* Stated task *
Give exactly the lines from the one with "Is the brown circle below the brown square?" through the final line of the listing below, both included, leaving out any pictures.

* Entries provided *

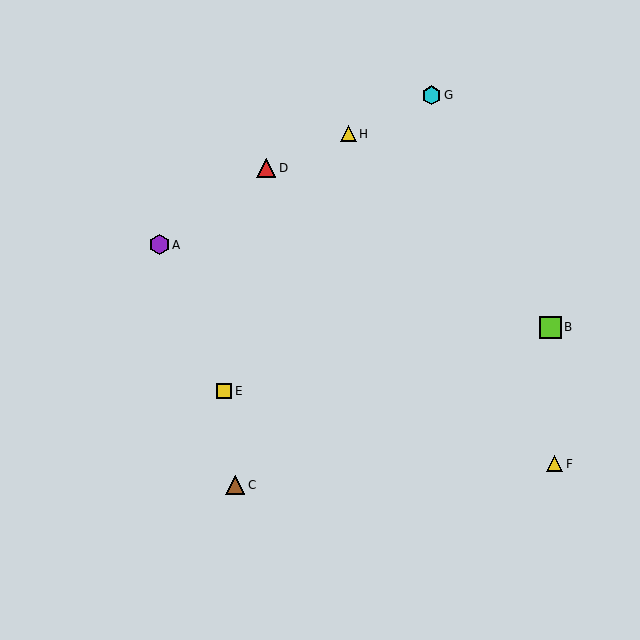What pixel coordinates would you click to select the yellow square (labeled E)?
Click at (224, 391) to select the yellow square E.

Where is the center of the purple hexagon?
The center of the purple hexagon is at (159, 245).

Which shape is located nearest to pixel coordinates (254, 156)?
The red triangle (labeled D) at (266, 168) is nearest to that location.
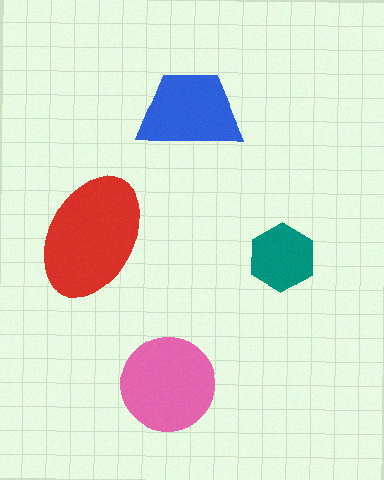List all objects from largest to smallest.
The red ellipse, the pink circle, the blue trapezoid, the teal hexagon.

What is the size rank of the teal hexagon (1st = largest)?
4th.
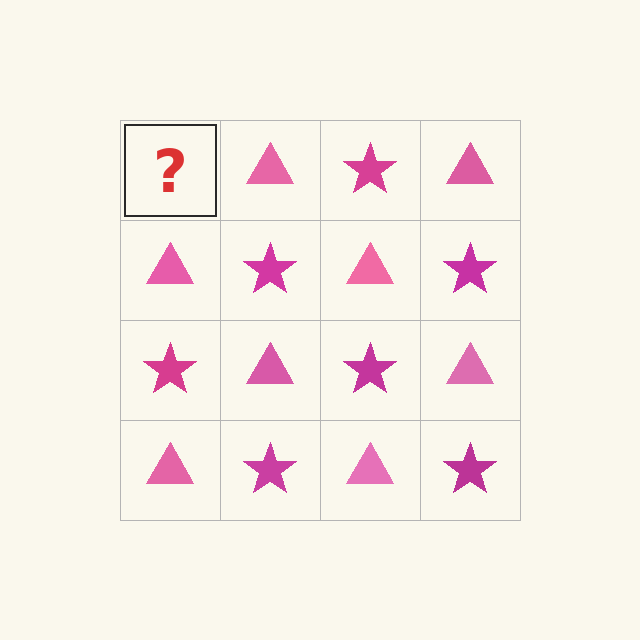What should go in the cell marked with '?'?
The missing cell should contain a magenta star.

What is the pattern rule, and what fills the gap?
The rule is that it alternates magenta star and pink triangle in a checkerboard pattern. The gap should be filled with a magenta star.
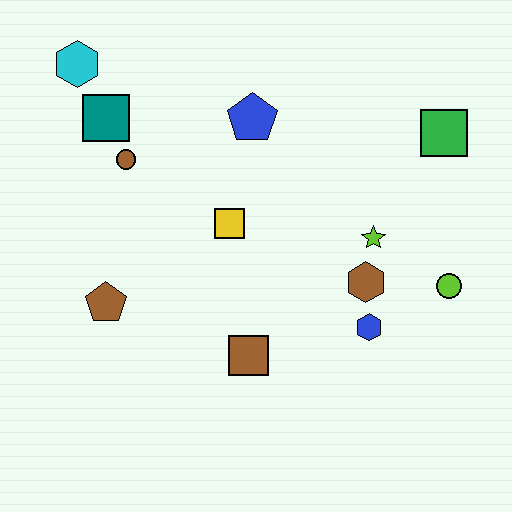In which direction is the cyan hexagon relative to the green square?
The cyan hexagon is to the left of the green square.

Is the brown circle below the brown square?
No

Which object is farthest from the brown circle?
The lime circle is farthest from the brown circle.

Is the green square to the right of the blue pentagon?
Yes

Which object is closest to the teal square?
The brown circle is closest to the teal square.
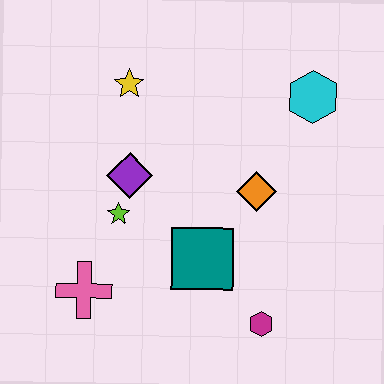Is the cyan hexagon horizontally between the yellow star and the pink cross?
No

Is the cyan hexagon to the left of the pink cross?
No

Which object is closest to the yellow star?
The purple diamond is closest to the yellow star.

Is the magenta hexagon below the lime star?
Yes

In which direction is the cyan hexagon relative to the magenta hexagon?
The cyan hexagon is above the magenta hexagon.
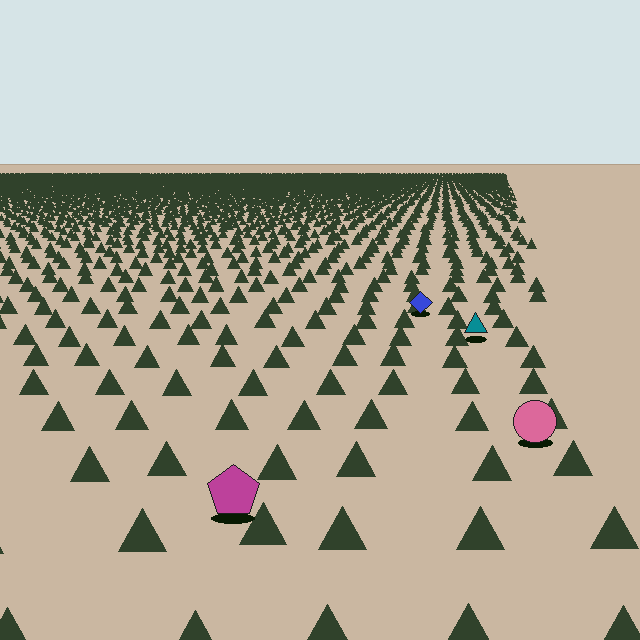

* Written reply *
Is the brown circle below the brown square?
No

Which object is farthest from the brown circle?
The lime circle is farthest from the brown circle.

Is the green square to the right of the blue pentagon?
Yes

Which object is closest to the teal square?
The brown circle is closest to the teal square.
Is the cyan hexagon horizontally between the yellow star and the pink cross?
No

Is the cyan hexagon to the left of the pink cross?
No

Which object is closest to the yellow star?
The purple diamond is closest to the yellow star.

Is the magenta hexagon below the lime star?
Yes

In which direction is the cyan hexagon relative to the magenta hexagon?
The cyan hexagon is above the magenta hexagon.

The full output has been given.